## BEGIN

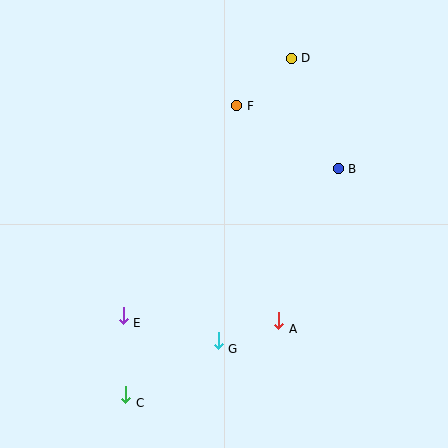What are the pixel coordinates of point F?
Point F is at (237, 106).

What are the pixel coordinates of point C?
Point C is at (126, 403).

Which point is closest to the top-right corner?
Point D is closest to the top-right corner.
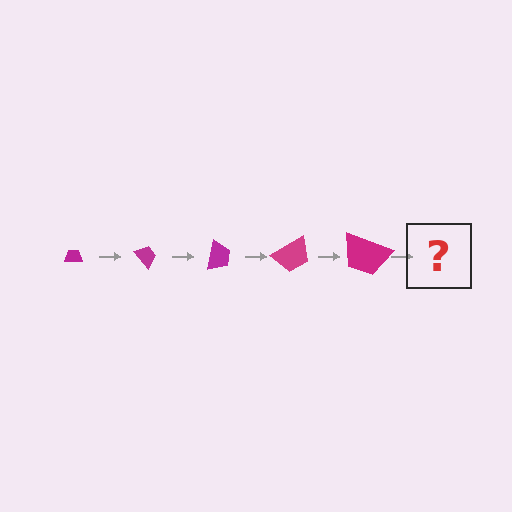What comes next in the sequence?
The next element should be a trapezoid, larger than the previous one and rotated 250 degrees clockwise from the start.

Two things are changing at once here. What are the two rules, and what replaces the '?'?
The two rules are that the trapezoid grows larger each step and it rotates 50 degrees clockwise each step. The '?' should be a trapezoid, larger than the previous one and rotated 250 degrees clockwise from the start.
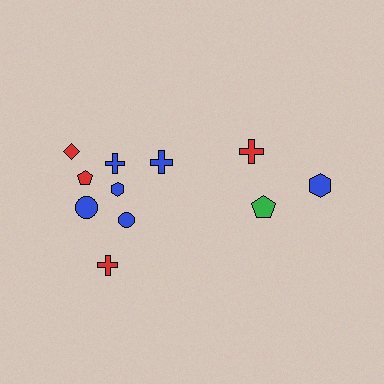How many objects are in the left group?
There are 8 objects.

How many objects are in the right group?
There are 3 objects.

## END

- **WORK TO BE COMPLETED**
Quote everything in the listing above exactly; pictures are the only thing to omit.

- **THE ANSWER**
What are the pixel coordinates of point F?
Point F is at (237, 106).

What are the pixel coordinates of point C?
Point C is at (126, 403).

Which point is closest to the top-right corner?
Point D is closest to the top-right corner.
What comes next in the sequence?
The next element should be a trapezoid, larger than the previous one and rotated 250 degrees clockwise from the start.

Two things are changing at once here. What are the two rules, and what replaces the '?'?
The two rules are that the trapezoid grows larger each step and it rotates 50 degrees clockwise each step. The '?' should be a trapezoid, larger than the previous one and rotated 250 degrees clockwise from the start.
How many objects are in the left group?
There are 8 objects.

How many objects are in the right group?
There are 3 objects.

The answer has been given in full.